Dataset items about geometric figures:
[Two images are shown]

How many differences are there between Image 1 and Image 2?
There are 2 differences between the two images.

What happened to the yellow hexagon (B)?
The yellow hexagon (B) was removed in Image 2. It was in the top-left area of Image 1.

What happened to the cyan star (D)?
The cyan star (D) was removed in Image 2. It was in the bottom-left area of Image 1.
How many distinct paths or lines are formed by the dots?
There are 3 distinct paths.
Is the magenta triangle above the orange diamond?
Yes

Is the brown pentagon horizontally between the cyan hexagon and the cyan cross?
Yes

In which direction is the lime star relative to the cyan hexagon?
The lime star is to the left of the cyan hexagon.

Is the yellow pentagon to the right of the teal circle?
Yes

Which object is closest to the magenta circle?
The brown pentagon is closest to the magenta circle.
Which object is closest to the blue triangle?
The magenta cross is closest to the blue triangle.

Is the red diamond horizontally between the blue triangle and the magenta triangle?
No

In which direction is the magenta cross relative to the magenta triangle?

▶ [What the task asks] Print the listing above in its entirety, with every line exact.

▶ [Answer to this problem]
[Two images are shown]

How many differences are there between Image 1 and Image 2?
There are 2 differences between the two images.

What happened to the yellow hexagon (B)?
The yellow hexagon (B) was removed in Image 2. It was in the top-left area of Image 1.

What happened to the cyan star (D)?
The cyan star (D) was removed in Image 2. It was in the bottom-left area of Image 1.
How many distinct paths or lines are formed by the dots?
There are 3 distinct paths.
Is the magenta triangle above the orange diamond?
Yes

Is the brown pentagon horizontally between the cyan hexagon and the cyan cross?
Yes

In which direction is the lime star relative to the cyan hexagon?
The lime star is to the left of the cyan hexagon.

Is the yellow pentagon to the right of the teal circle?
Yes

Which object is closest to the magenta circle?
The brown pentagon is closest to the magenta circle.
Which object is closest to the blue triangle?
The magenta cross is closest to the blue triangle.

Is the red diamond horizontally between the blue triangle and the magenta triangle?
No

In which direction is the magenta cross relative to the magenta triangle?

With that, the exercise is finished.